Task description: Copy out exactly the lines from the one containing "Is this angle acute, right, or obtuse?" through the end of the records, and no pictures.

Raw records:
# # # #
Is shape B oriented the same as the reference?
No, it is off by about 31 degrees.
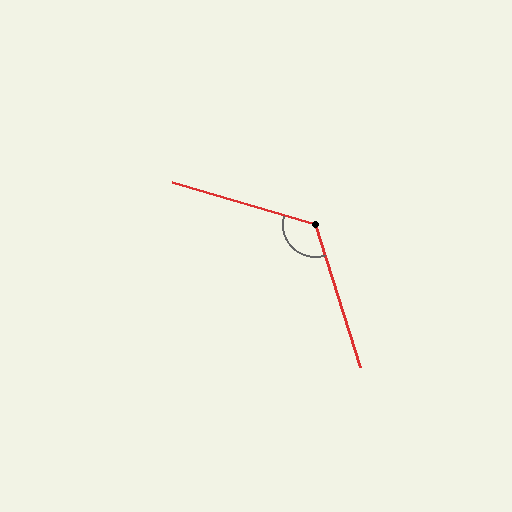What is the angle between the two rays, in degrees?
Approximately 124 degrees.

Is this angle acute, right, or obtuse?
It is obtuse.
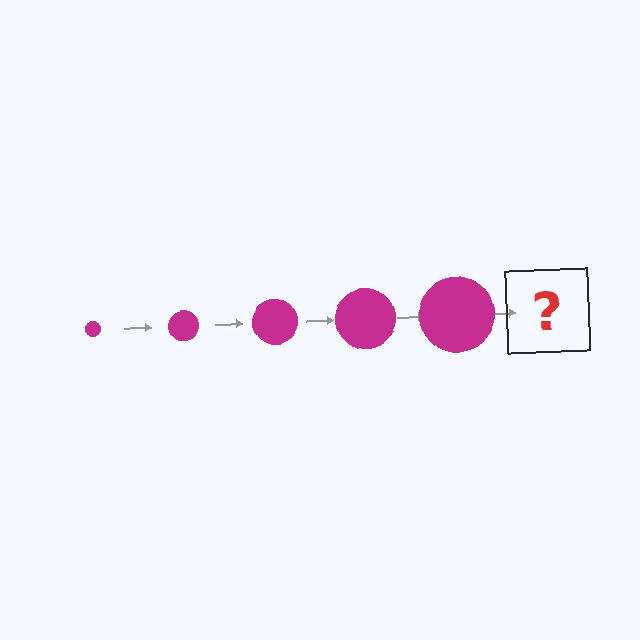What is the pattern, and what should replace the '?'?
The pattern is that the circle gets progressively larger each step. The '?' should be a magenta circle, larger than the previous one.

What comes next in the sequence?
The next element should be a magenta circle, larger than the previous one.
# # # #
Expected answer:
Is this angle acute, right, or obtuse?
It is obtuse.
What is the pattern, and what should replace the '?'?
The pattern is that the circle gets progressively larger each step. The '?' should be a magenta circle, larger than the previous one.

What comes next in the sequence?
The next element should be a magenta circle, larger than the previous one.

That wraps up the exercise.